**Goal:** From the listing below, restate word for word the lines from the line containing "Is the brown hexagon to" down through the line containing "Which shape has the larger area?". Exclude pictures.

**Source material:**
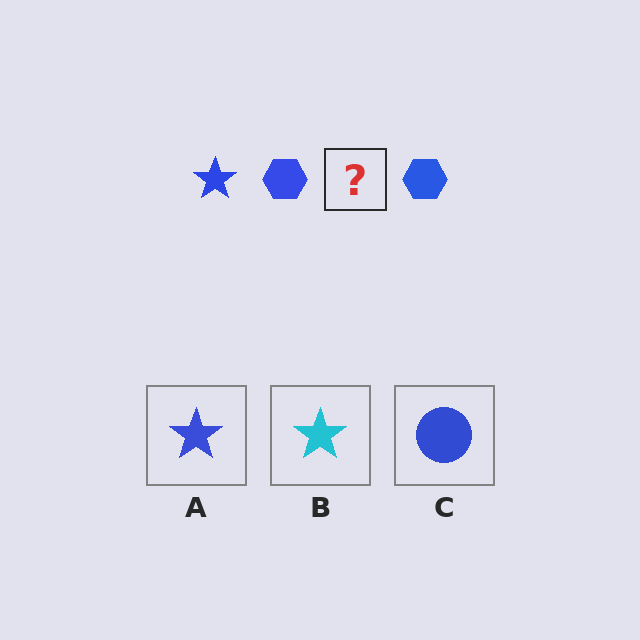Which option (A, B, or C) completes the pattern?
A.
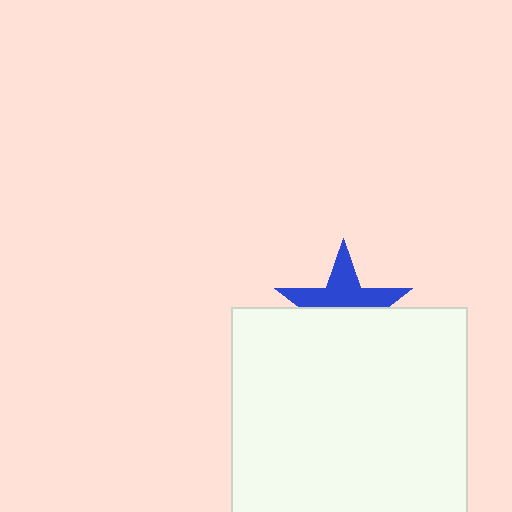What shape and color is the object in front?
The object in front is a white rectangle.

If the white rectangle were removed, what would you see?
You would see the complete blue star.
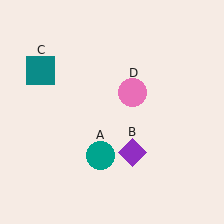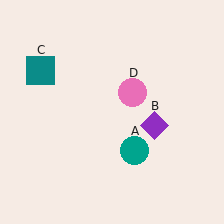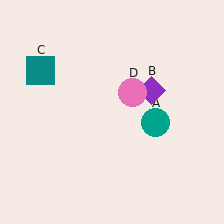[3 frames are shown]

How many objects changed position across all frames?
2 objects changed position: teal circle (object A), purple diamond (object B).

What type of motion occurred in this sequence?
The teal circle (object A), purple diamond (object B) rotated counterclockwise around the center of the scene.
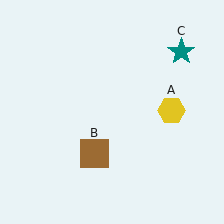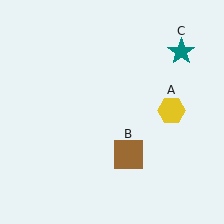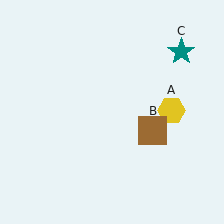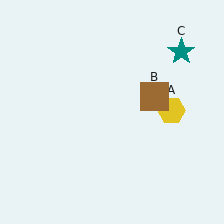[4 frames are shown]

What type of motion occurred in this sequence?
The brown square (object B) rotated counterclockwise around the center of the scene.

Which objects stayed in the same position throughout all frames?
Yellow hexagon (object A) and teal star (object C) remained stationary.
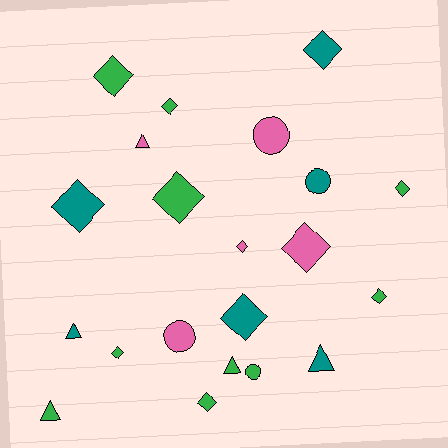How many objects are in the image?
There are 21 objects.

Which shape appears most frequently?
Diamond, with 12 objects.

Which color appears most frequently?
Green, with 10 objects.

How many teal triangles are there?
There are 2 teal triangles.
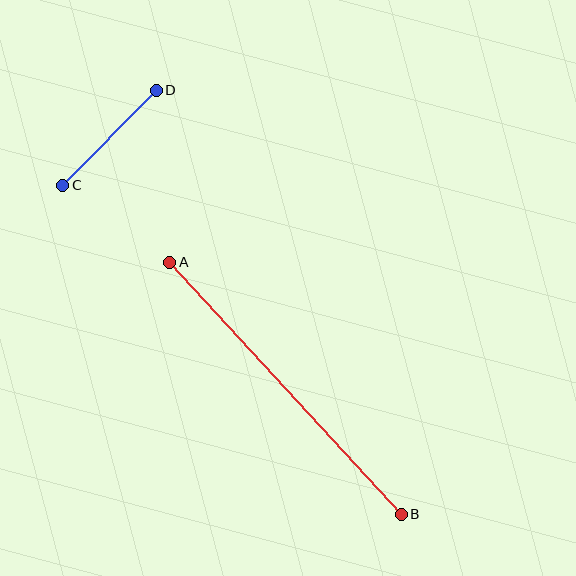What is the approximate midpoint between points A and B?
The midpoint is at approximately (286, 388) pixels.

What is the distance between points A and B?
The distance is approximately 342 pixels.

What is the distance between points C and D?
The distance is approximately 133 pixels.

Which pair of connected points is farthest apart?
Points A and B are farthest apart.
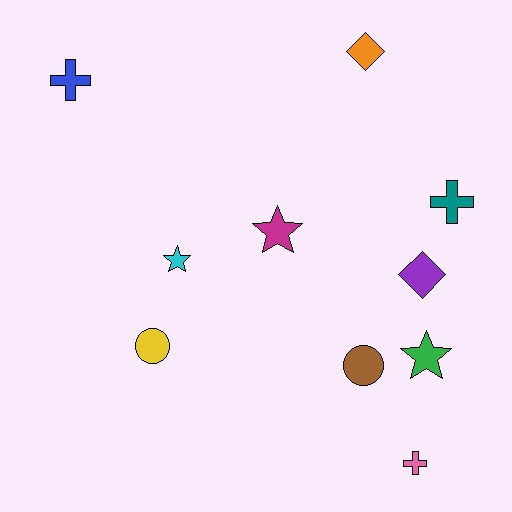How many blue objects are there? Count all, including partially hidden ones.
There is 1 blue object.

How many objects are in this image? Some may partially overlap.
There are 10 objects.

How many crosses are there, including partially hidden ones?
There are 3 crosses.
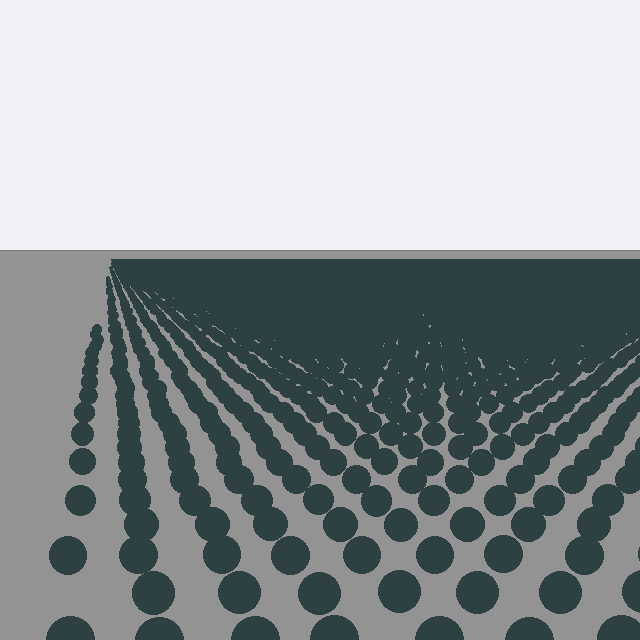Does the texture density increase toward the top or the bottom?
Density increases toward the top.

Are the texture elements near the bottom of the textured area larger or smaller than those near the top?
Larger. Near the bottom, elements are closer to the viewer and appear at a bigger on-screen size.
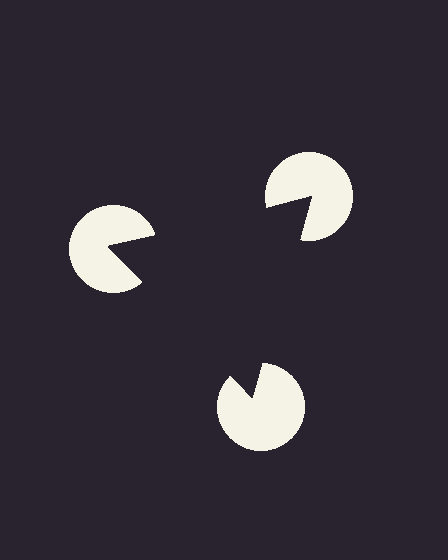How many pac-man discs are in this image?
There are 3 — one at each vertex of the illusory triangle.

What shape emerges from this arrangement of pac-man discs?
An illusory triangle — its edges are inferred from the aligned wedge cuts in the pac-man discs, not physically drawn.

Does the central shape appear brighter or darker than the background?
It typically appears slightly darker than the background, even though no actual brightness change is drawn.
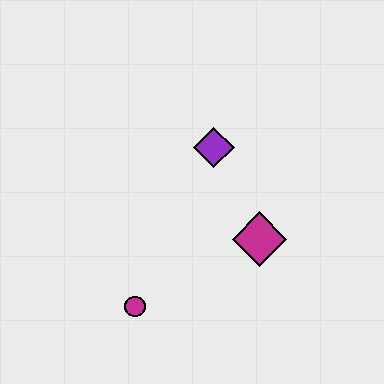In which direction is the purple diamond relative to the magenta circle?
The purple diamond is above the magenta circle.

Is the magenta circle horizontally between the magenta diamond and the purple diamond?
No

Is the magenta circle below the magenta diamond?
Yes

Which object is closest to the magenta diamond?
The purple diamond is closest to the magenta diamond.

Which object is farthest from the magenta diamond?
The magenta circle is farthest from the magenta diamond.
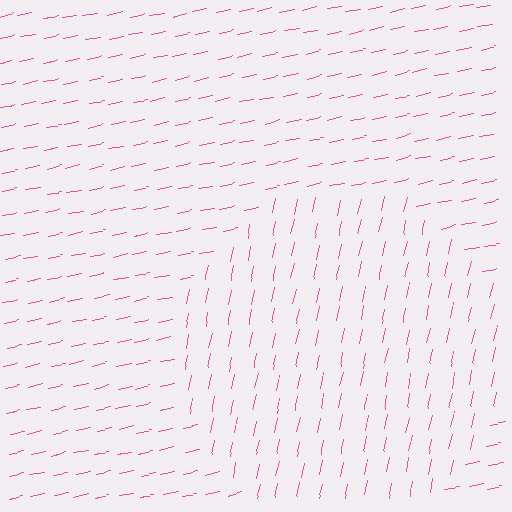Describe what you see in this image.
* * *
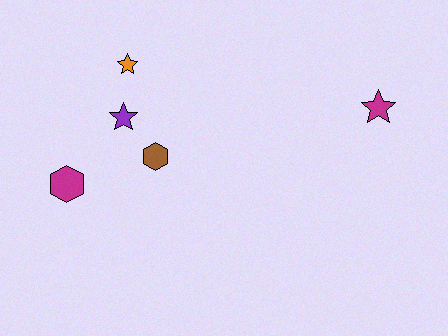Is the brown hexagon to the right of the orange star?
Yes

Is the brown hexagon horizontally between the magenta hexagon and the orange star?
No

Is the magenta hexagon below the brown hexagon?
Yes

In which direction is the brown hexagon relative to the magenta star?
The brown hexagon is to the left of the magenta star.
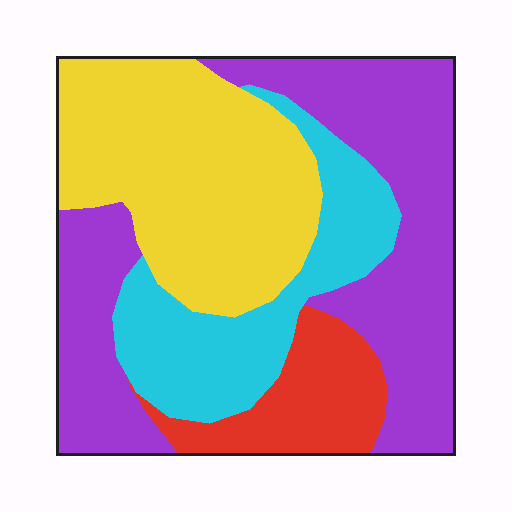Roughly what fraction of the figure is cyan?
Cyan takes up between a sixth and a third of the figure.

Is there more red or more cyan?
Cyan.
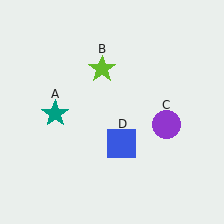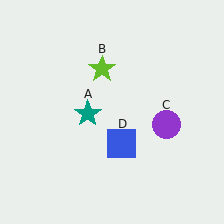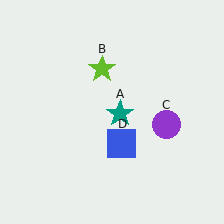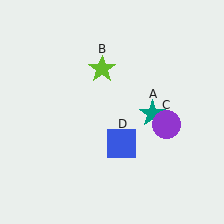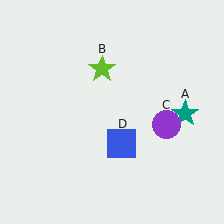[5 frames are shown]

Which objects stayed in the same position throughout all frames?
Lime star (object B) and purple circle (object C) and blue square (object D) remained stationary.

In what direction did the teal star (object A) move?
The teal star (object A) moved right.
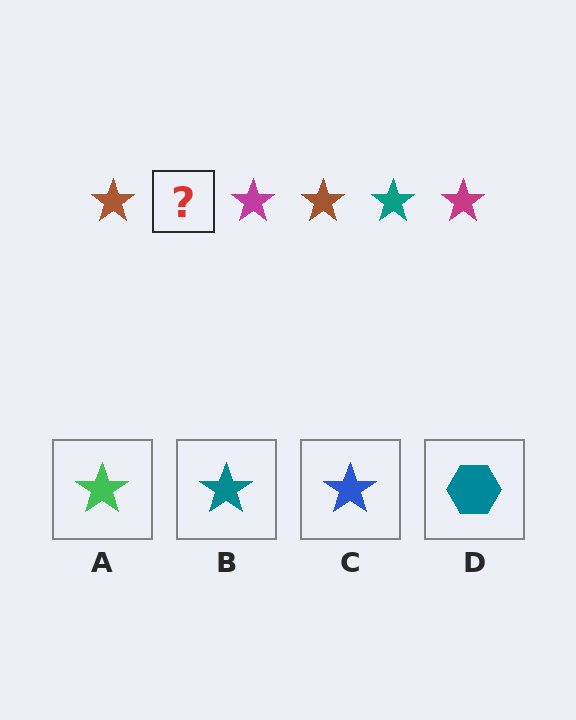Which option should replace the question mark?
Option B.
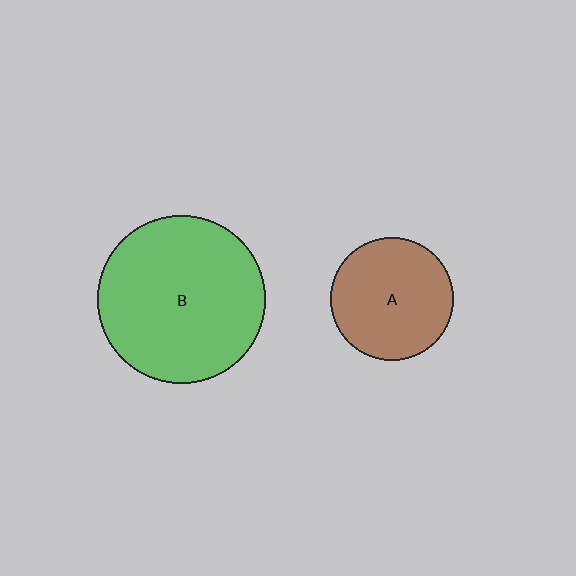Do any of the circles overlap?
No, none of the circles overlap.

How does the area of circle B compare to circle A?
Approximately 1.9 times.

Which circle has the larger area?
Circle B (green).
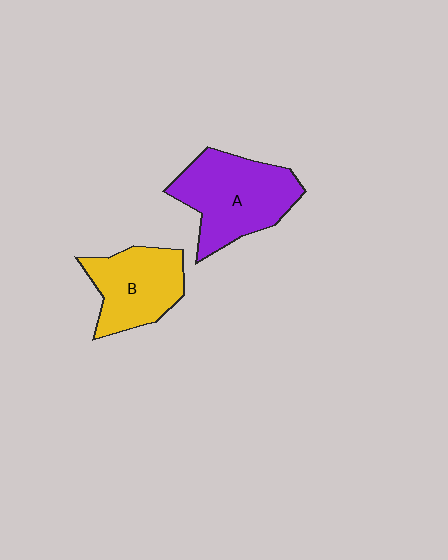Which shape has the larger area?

**Solution for this task:**
Is the brown hexagon to the right of the orange star?
Yes

Is the brown hexagon horizontally between the magenta hexagon and the orange star?
No

Is the magenta hexagon below the brown hexagon?
Yes

In which direction is the brown hexagon relative to the magenta star?
The brown hexagon is to the left of the magenta star.
Roughly what fraction of the figure is cyan?
Cyan takes up between a sixth and a third of the figure.

Is there more red or more cyan?
Cyan.
[5 frames are shown]

Which objects stayed in the same position throughout all frames?
Lime star (object B) and purple circle (object C) and blue square (object D) remained stationary.

In what direction did the teal star (object A) move?
The teal star (object A) moved right.
Which option should replace the question mark?
Option B.
Do any of the circles overlap?
No, none of the circles overlap.

How does the area of circle B compare to circle A?
Approximately 1.9 times.

Which circle has the larger area?
Circle B (green).
Which shape has the larger area?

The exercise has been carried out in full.